[Dataset entries on geometric forms]
**********

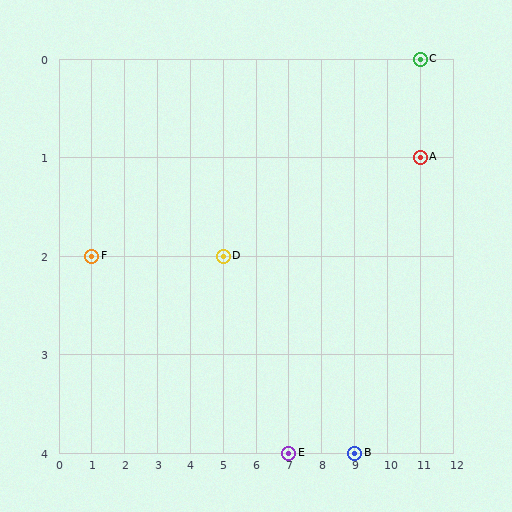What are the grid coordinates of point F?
Point F is at grid coordinates (1, 2).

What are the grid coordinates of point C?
Point C is at grid coordinates (11, 0).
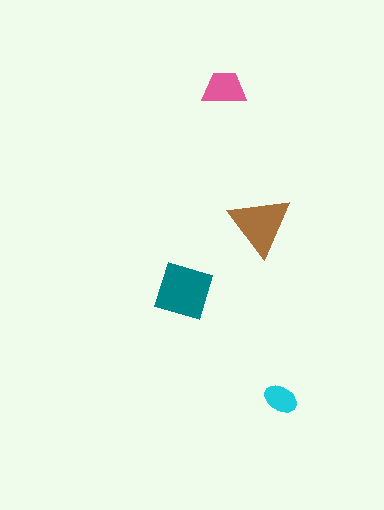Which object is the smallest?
The cyan ellipse.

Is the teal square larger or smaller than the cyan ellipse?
Larger.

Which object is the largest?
The teal square.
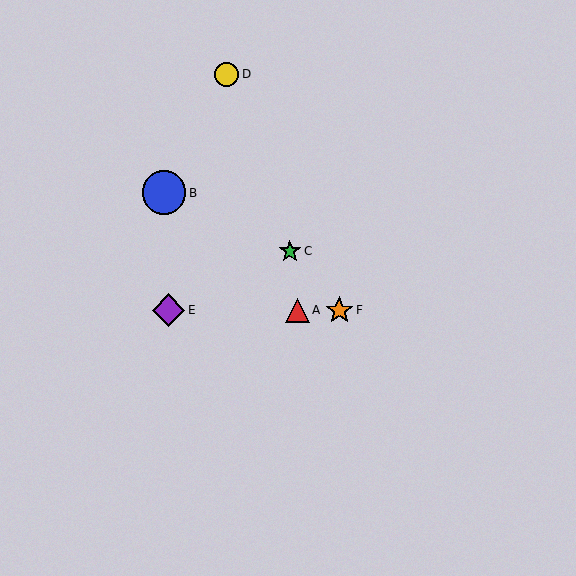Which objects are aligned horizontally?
Objects A, E, F are aligned horizontally.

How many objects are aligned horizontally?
3 objects (A, E, F) are aligned horizontally.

**********

# Work required:
Return verbatim every line from the line containing "Which objects are aligned horizontally?" to the last line of the entries above, inclusive, and leave out the pictures.

# Solution for this exercise:
Which objects are aligned horizontally?
Objects A, E, F are aligned horizontally.

How many objects are aligned horizontally?
3 objects (A, E, F) are aligned horizontally.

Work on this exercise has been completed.